## WHAT IS EXPECTED
Please write the listing below out again exactly, leaving every picture behind.
══════
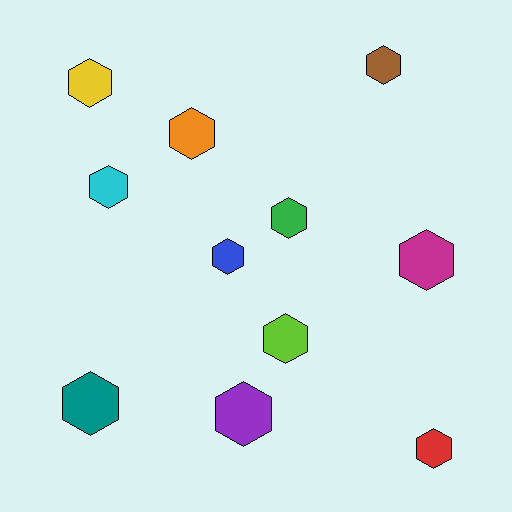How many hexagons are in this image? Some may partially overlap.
There are 11 hexagons.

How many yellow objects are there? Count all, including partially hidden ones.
There is 1 yellow object.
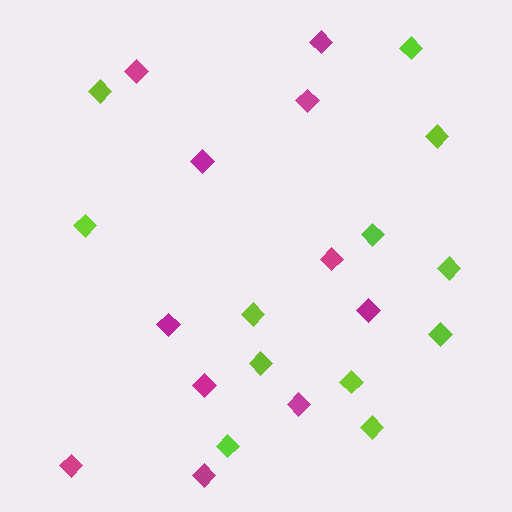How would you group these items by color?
══════
## CORRECT RESPONSE
How many hexagons are in this image? Some may partially overlap.
There are 11 hexagons.

How many yellow objects are there? Count all, including partially hidden ones.
There is 1 yellow object.
How would you group these items by color?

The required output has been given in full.